• THE EXERCISE:
Repeat the listing exactly as given, omitting every image.

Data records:
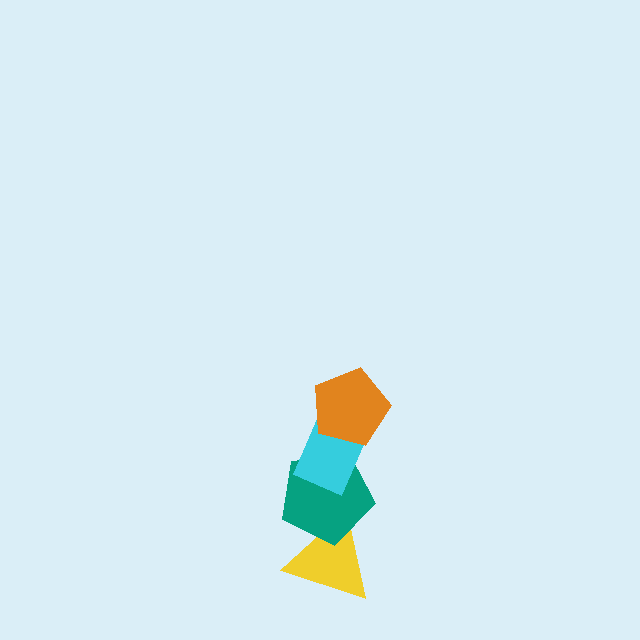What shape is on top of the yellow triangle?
The teal pentagon is on top of the yellow triangle.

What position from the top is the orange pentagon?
The orange pentagon is 1st from the top.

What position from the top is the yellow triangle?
The yellow triangle is 4th from the top.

• RESPONSE TO THIS EXERCISE:
What shape is on top of the yellow triangle?
The teal pentagon is on top of the yellow triangle.

What position from the top is the orange pentagon?
The orange pentagon is 1st from the top.

What position from the top is the yellow triangle?
The yellow triangle is 4th from the top.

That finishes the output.